Data supplied >>
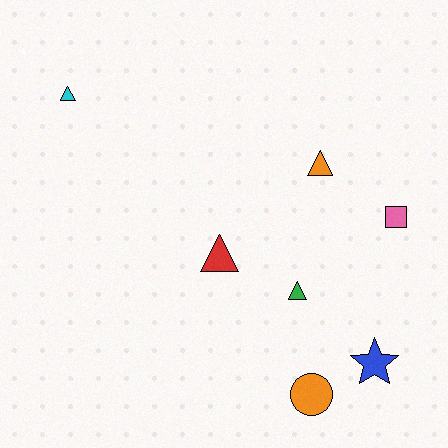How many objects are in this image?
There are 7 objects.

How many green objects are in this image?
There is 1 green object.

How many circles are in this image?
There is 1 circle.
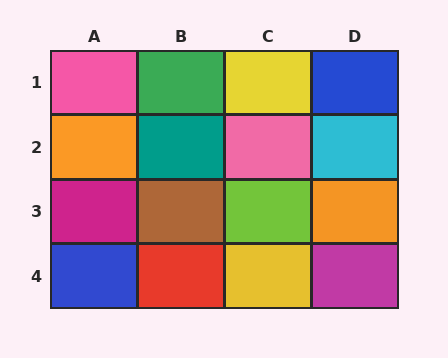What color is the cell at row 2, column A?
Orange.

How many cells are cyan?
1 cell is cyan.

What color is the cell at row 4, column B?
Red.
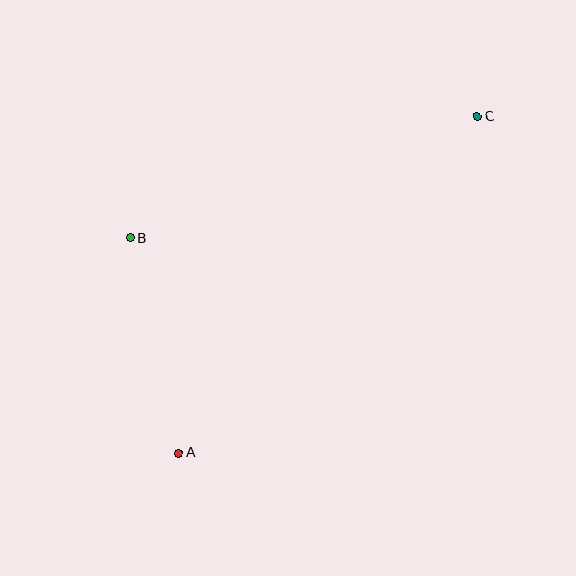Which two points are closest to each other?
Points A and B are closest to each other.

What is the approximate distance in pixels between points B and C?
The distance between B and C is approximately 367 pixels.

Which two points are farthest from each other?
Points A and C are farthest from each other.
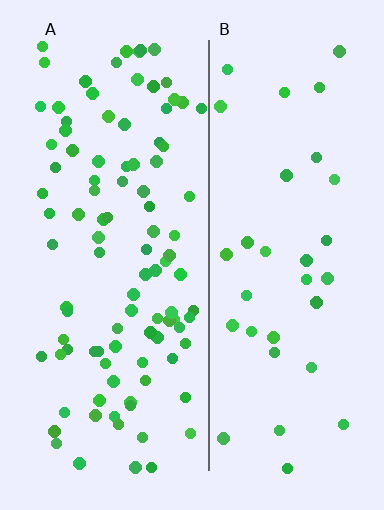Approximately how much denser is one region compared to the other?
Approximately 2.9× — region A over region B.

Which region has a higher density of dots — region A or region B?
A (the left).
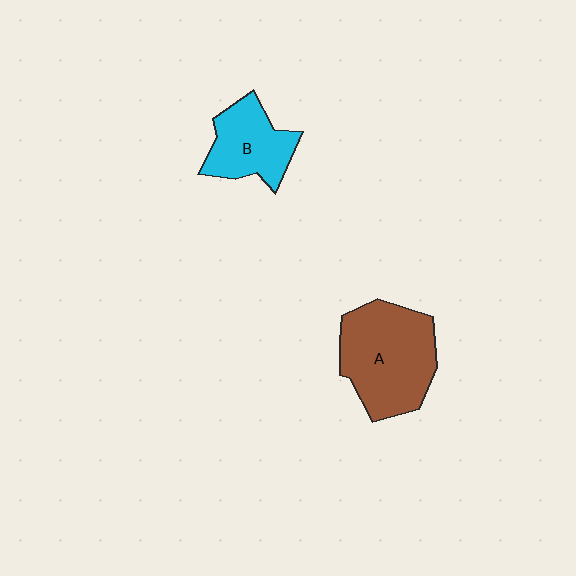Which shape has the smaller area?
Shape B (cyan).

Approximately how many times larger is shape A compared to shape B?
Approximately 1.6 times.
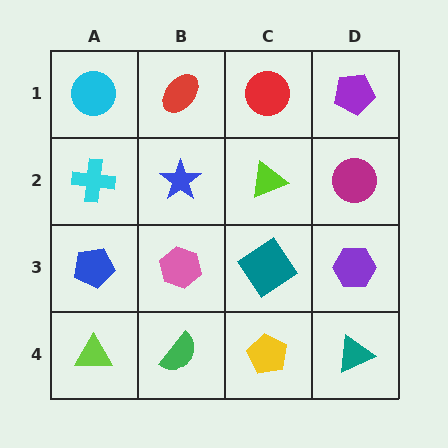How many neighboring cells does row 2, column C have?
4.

About this exercise >> All lines from the one holding "Which shape has the smaller area?" through the last line of the material above should be set down exactly, and the pictures should be left out.

Answer section >>
Which shape has the smaller area?
Shape B (cyan).

Approximately how many times larger is shape A compared to shape B?
Approximately 1.6 times.
How many neighboring cells does row 2, column C have?
4.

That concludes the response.